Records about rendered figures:
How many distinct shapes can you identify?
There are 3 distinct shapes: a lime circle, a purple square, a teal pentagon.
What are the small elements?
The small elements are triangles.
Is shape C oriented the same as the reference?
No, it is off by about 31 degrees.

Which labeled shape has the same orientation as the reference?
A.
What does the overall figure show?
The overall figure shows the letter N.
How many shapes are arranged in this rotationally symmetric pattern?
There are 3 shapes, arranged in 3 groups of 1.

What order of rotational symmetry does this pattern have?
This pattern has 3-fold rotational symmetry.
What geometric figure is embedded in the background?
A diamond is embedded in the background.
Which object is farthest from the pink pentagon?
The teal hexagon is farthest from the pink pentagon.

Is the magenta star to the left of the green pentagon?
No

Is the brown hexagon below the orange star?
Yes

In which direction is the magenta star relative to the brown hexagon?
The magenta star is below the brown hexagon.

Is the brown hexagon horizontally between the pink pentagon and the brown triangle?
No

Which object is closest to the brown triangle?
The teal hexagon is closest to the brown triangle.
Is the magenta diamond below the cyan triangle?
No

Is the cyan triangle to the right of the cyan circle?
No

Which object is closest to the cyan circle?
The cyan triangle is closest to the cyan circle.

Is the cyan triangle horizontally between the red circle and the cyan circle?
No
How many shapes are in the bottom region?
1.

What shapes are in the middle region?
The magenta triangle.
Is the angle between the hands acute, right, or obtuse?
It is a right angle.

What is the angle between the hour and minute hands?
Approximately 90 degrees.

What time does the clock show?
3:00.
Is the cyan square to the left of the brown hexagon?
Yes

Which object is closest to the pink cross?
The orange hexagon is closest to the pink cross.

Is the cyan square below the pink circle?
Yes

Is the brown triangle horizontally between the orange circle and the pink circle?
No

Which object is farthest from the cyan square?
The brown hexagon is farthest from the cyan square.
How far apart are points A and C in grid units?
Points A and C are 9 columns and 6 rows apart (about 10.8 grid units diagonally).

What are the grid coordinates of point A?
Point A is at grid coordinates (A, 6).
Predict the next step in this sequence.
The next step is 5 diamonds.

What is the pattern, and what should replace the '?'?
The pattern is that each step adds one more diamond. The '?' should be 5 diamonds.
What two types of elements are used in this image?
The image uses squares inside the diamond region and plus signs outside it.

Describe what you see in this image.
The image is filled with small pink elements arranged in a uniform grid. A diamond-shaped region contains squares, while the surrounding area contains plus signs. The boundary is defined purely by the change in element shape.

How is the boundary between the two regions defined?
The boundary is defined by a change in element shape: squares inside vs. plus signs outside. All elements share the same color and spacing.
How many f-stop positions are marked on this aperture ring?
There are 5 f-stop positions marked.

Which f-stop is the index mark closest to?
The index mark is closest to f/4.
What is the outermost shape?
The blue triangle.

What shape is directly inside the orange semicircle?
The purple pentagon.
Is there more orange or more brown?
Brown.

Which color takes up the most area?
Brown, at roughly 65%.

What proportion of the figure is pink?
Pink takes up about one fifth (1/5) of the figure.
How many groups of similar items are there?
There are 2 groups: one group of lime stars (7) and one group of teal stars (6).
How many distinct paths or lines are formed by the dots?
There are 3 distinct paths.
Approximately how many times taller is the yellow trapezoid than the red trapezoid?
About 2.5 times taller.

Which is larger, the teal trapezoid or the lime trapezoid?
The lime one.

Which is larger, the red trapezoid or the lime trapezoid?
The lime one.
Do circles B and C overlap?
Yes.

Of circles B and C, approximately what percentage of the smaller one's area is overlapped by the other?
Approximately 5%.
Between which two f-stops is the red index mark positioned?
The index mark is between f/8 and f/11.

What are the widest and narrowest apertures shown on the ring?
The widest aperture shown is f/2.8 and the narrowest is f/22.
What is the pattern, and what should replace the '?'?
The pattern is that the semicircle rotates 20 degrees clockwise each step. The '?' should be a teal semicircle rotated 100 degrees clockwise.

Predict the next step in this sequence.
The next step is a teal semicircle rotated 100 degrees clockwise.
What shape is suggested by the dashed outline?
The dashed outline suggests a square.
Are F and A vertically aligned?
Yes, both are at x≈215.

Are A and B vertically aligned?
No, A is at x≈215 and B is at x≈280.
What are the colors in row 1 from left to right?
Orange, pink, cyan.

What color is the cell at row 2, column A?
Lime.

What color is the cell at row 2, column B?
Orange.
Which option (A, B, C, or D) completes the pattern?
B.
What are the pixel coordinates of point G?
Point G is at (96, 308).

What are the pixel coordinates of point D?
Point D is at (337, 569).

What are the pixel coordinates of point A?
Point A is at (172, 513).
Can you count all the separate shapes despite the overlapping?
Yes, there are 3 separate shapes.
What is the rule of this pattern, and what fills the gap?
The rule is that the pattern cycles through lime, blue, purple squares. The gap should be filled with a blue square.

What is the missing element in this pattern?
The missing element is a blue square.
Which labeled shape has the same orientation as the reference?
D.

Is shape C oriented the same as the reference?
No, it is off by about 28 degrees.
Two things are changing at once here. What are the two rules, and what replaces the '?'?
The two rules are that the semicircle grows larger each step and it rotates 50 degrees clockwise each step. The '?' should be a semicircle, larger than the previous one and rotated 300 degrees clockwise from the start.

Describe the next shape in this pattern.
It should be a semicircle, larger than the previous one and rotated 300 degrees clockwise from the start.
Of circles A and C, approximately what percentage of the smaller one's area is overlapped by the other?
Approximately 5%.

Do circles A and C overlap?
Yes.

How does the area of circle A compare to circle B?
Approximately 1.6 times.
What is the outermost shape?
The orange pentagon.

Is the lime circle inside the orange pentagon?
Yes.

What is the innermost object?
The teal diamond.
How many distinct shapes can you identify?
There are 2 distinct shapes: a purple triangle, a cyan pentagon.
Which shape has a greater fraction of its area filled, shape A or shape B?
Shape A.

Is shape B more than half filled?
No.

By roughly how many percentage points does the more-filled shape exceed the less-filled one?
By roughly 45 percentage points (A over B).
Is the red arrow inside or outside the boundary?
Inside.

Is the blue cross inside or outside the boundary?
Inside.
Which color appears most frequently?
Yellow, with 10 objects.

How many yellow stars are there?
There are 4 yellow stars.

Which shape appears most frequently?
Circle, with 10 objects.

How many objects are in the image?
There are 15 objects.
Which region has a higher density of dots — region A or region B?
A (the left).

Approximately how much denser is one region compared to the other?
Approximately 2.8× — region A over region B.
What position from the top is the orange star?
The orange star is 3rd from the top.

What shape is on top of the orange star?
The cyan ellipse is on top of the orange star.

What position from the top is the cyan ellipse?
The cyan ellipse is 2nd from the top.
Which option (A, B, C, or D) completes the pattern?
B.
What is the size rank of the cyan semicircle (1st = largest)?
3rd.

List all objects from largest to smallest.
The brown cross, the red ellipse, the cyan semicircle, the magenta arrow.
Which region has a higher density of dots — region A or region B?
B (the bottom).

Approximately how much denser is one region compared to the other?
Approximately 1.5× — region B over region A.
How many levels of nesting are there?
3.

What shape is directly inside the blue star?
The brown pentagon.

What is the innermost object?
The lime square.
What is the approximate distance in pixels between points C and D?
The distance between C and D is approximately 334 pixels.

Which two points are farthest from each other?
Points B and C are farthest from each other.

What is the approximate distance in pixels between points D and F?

- **Task statement**: Return, unchanged, each line from the line containing "What shape is directly inside the blue star?" through the last line of the material.

- **Answer to the problem**:
What shape is directly inside the blue star?
The brown pentagon.

What is the innermost object?
The lime square.
What is the approximate distance in pixels between points C and D?
The distance between C and D is approximately 334 pixels.

Which two points are farthest from each other?
Points B and C are farthest from each other.

What is the approximate distance in pixels between points D and F?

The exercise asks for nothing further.